Task data:
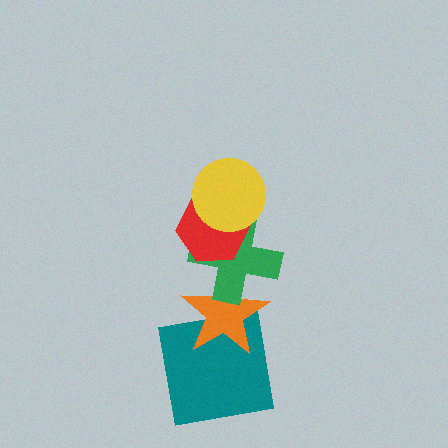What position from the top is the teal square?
The teal square is 5th from the top.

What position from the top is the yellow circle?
The yellow circle is 1st from the top.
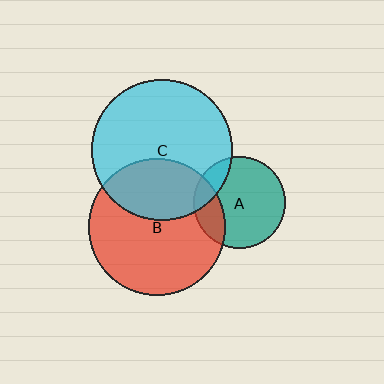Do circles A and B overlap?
Yes.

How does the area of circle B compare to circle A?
Approximately 2.2 times.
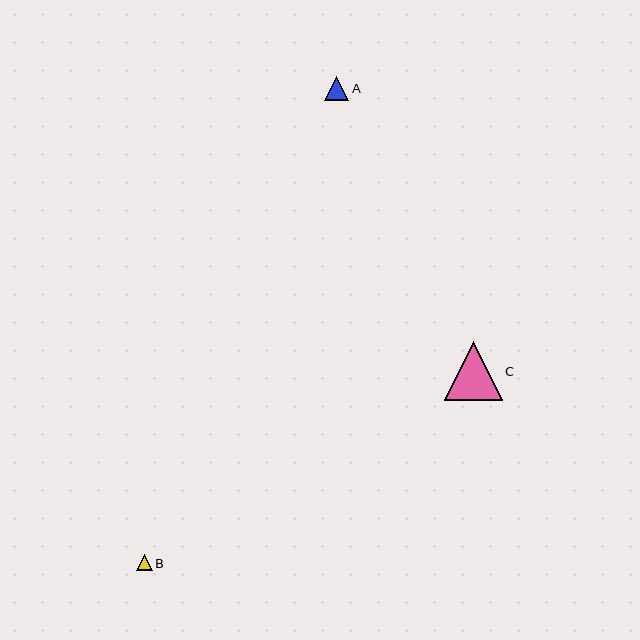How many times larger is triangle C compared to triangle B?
Triangle C is approximately 3.8 times the size of triangle B.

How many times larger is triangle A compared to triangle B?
Triangle A is approximately 1.5 times the size of triangle B.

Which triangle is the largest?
Triangle C is the largest with a size of approximately 58 pixels.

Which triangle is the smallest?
Triangle B is the smallest with a size of approximately 15 pixels.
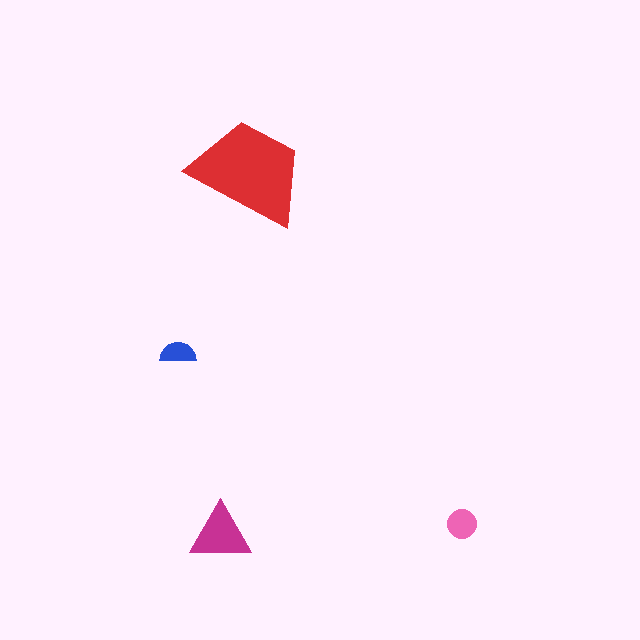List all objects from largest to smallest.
The red trapezoid, the magenta triangle, the pink circle, the blue semicircle.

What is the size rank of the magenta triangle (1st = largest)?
2nd.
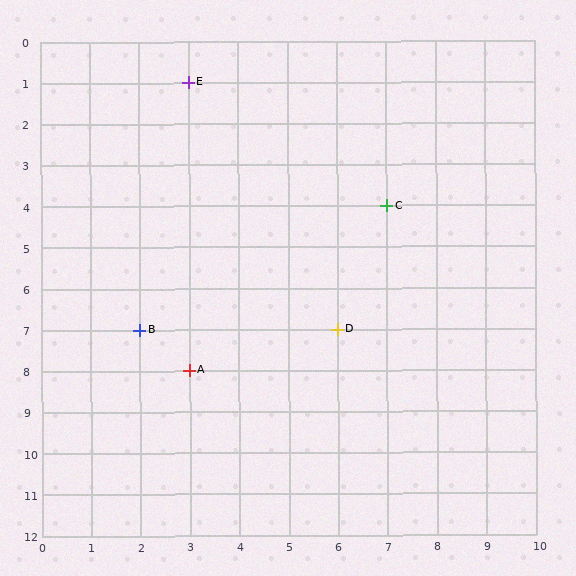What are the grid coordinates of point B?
Point B is at grid coordinates (2, 7).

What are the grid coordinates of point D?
Point D is at grid coordinates (6, 7).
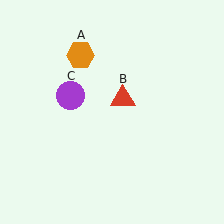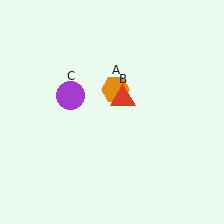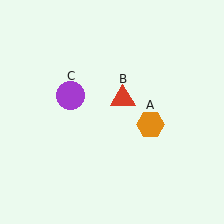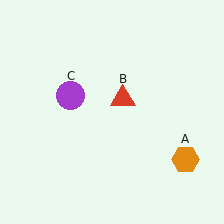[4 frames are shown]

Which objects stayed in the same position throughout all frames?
Red triangle (object B) and purple circle (object C) remained stationary.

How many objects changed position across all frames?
1 object changed position: orange hexagon (object A).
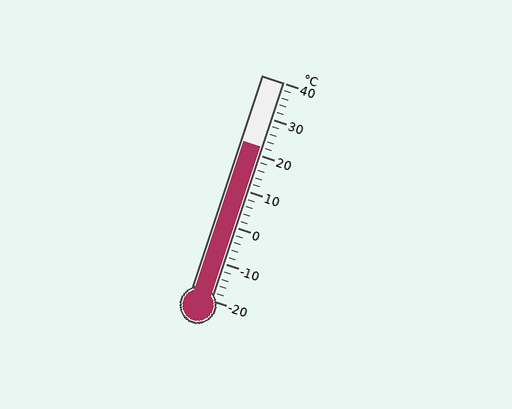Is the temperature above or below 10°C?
The temperature is above 10°C.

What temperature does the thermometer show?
The thermometer shows approximately 22°C.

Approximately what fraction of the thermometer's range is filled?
The thermometer is filled to approximately 70% of its range.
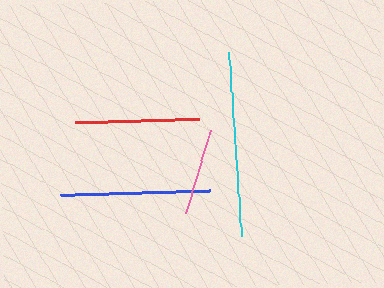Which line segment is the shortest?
The pink line is the shortest at approximately 87 pixels.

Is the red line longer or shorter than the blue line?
The blue line is longer than the red line.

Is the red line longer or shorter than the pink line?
The red line is longer than the pink line.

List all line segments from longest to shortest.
From longest to shortest: cyan, blue, red, pink.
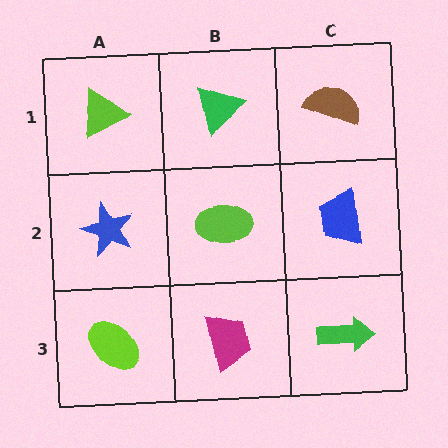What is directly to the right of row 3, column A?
A magenta trapezoid.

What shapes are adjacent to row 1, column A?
A blue star (row 2, column A), a green triangle (row 1, column B).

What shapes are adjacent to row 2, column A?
A lime triangle (row 1, column A), a lime ellipse (row 3, column A), a lime ellipse (row 2, column B).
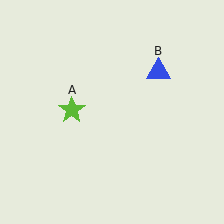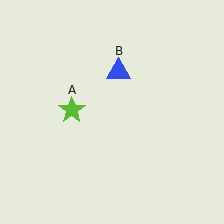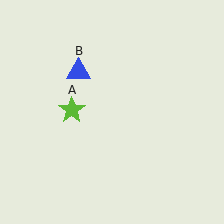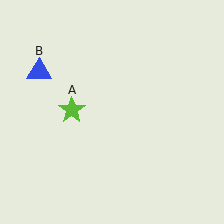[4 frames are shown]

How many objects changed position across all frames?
1 object changed position: blue triangle (object B).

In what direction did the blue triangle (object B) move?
The blue triangle (object B) moved left.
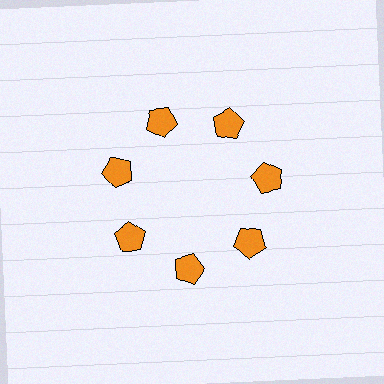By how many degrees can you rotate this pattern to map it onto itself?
The pattern maps onto itself every 51 degrees of rotation.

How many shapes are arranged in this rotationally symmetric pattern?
There are 7 shapes, arranged in 7 groups of 1.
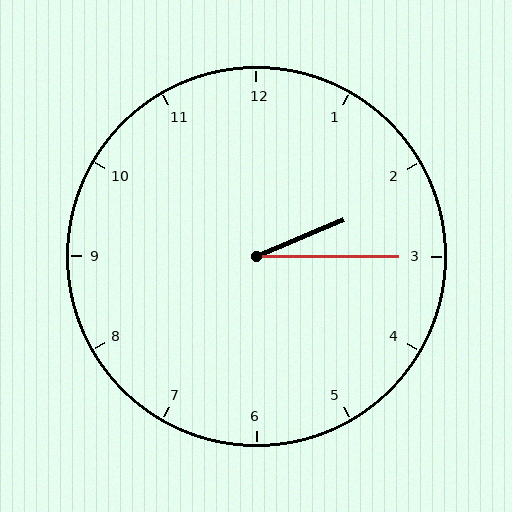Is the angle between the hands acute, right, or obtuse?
It is acute.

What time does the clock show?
2:15.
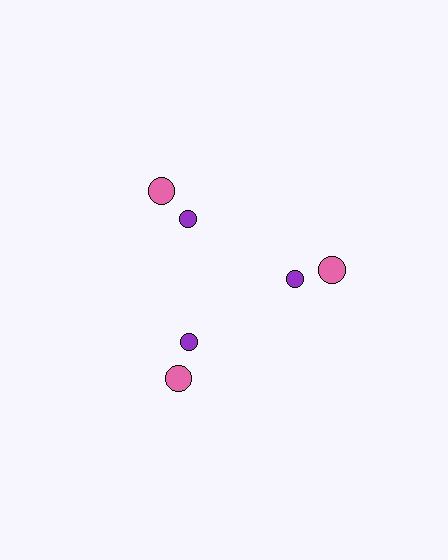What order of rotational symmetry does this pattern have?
This pattern has 3-fold rotational symmetry.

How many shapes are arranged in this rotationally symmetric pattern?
There are 6 shapes, arranged in 3 groups of 2.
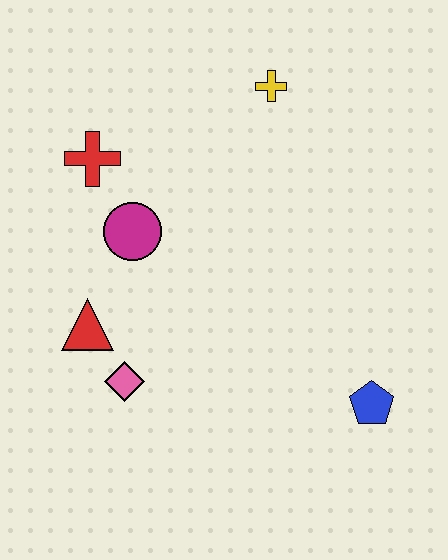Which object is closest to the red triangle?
The pink diamond is closest to the red triangle.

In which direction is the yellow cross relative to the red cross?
The yellow cross is to the right of the red cross.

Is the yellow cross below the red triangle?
No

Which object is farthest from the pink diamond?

Work to do:
Without the pictures, write out every entry precisely as it appears.

Full response:
What position from the top is the teal square?
The teal square is 5th from the top.

What position from the top is the yellow circle?
The yellow circle is 1st from the top.
Do circles A and B overlap?
Yes.

How does the area of circle B compare to circle A?
Approximately 2.2 times.
How many times larger is triangle C compared to triangle B?
Triangle C is approximately 3.8 times the size of triangle B.

How many times larger is triangle A compared to triangle B?
Triangle A is approximately 1.5 times the size of triangle B.

Which triangle is the largest?
Triangle C is the largest with a size of approximately 58 pixels.

Which triangle is the smallest?
Triangle B is the smallest with a size of approximately 15 pixels.
List all objects from largest to smallest.
The red trapezoid, the magenta triangle, the pink circle, the blue semicircle.

What is the size rank of the magenta triangle (1st = largest)?
2nd.
What are the grid coordinates of point B?
Point B is at grid coordinates (2, 7).

What are the grid coordinates of point D?
Point D is at grid coordinates (6, 7).
[4 frames are shown]

Which objects stayed in the same position throughout all frames?
Red triangle (object B) and purple circle (object C) remained stationary.

How many objects changed position across all frames?
1 object changed position: orange hexagon (object A).
Is the temperature above or below 10°C?
The temperature is above 10°C.

What temperature does the thermometer show?
The thermometer shows approximately 22°C.

Approximately what fraction of the thermometer's range is filled?
The thermometer is filled to approximately 70% of its range.
Which line segment is the shortest?
The pink line is the shortest at approximately 87 pixels.

Is the red line longer or shorter than the blue line?
The blue line is longer than the red line.

Is the red line longer or shorter than the pink line?
The red line is longer than the pink line.

List all line segments from longest to shortest.
From longest to shortest: cyan, blue, red, pink.
What is directly to the right of row 3, column A?
A magenta trapezoid.

What shapes are adjacent to row 1, column A?
A blue star (row 2, column A), a green triangle (row 1, column B).

What shapes are adjacent to row 2, column A?
A lime triangle (row 1, column A), a lime ellipse (row 3, column A), a lime ellipse (row 2, column B).
[4 frames are shown]

How many objects changed position across all frames?
1 object changed position: blue triangle (object B).

In what direction did the blue triangle (object B) move?
The blue triangle (object B) moved left.
By how many degrees can you rotate this pattern to map it onto itself?
The pattern maps onto itself every 51 degrees of rotation.

How many shapes are arranged in this rotationally symmetric pattern?
There are 7 shapes, arranged in 7 groups of 1.
Is the angle between the hands acute, right, or obtuse?
It is acute.

What time does the clock show?
2:15.
What order of rotational symmetry does this pattern have?
This pattern has 3-fold rotational symmetry.

How many shapes are arranged in this rotationally symmetric pattern?
There are 6 shapes, arranged in 3 groups of 2.
Which object is closest to the red triangle?
The pink diamond is closest to the red triangle.

In which direction is the yellow cross relative to the red cross?
The yellow cross is to the right of the red cross.

Is the yellow cross below the red triangle?
No

Which object is farthest from the pink diamond?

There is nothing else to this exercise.